TO DO: Copy the entries below word for word, but omit any pictures they contain.

Questions about shape properties
• • •

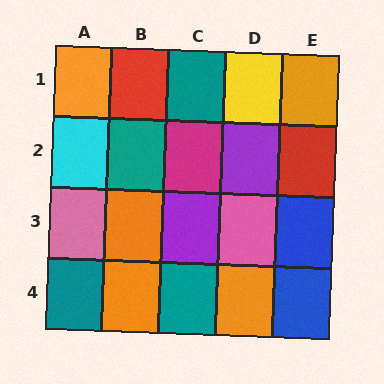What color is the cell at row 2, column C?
Magenta.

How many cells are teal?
4 cells are teal.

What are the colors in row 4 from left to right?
Teal, orange, teal, orange, blue.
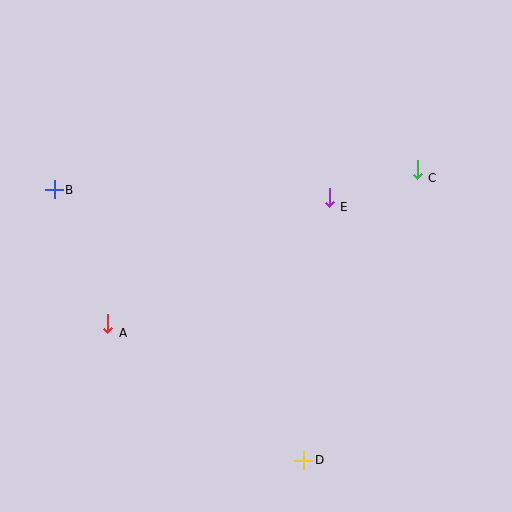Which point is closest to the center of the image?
Point E at (329, 207) is closest to the center.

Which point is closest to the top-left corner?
Point B is closest to the top-left corner.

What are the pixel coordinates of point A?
Point A is at (108, 333).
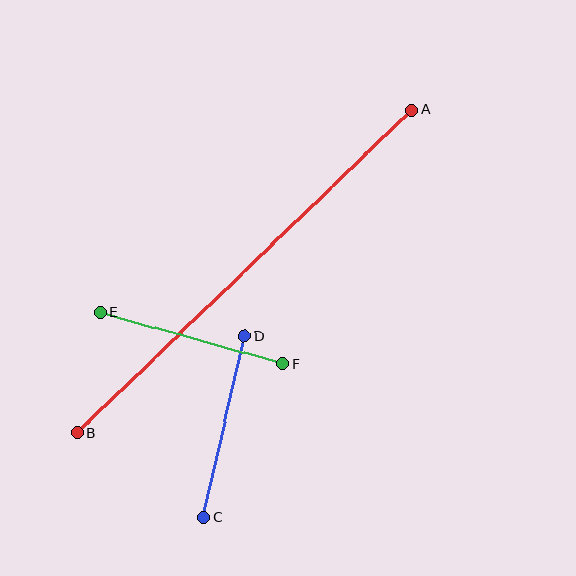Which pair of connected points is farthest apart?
Points A and B are farthest apart.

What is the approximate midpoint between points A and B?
The midpoint is at approximately (244, 271) pixels.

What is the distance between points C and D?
The distance is approximately 185 pixels.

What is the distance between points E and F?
The distance is approximately 189 pixels.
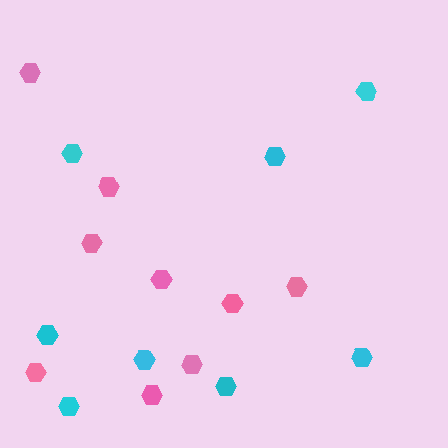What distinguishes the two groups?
There are 2 groups: one group of pink hexagons (9) and one group of cyan hexagons (8).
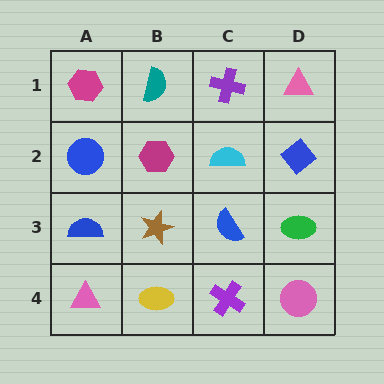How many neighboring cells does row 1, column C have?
3.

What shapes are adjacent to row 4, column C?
A blue semicircle (row 3, column C), a yellow ellipse (row 4, column B), a pink circle (row 4, column D).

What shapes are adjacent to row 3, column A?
A blue circle (row 2, column A), a pink triangle (row 4, column A), a brown star (row 3, column B).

• • •

SOLUTION FOR THIS PROBLEM:
What color is the cell at row 2, column C?
Magenta.

How many cells are teal?
4 cells are teal.

What are the colors in row 4 from left to right?
Teal, orange, teal, orange, blue.
Which point is closest to the center of the image?
Point E at (329, 207) is closest to the center.

Which point is closest to the top-left corner?
Point B is closest to the top-left corner.

What are the pixel coordinates of point A?
Point A is at (108, 333).
Which pair of connected points is farthest apart?
Points A and B are farthest apart.

What is the approximate midpoint between points A and B?
The midpoint is at approximately (244, 271) pixels.

What is the distance between points C and D?
The distance is approximately 185 pixels.

What is the distance between points E and F?
The distance is approximately 189 pixels.
What distinguishes the two groups?
There are 2 groups: one group of pink hexagons (9) and one group of cyan hexagons (8).
How many neighboring cells does row 1, column C have?
3.

What shapes are adjacent to row 4, column C?
A blue semicircle (row 3, column C), a yellow ellipse (row 4, column B), a pink circle (row 4, column D).

What shapes are adjacent to row 3, column A?
A blue circle (row 2, column A), a pink triangle (row 4, column A), a brown star (row 3, column B).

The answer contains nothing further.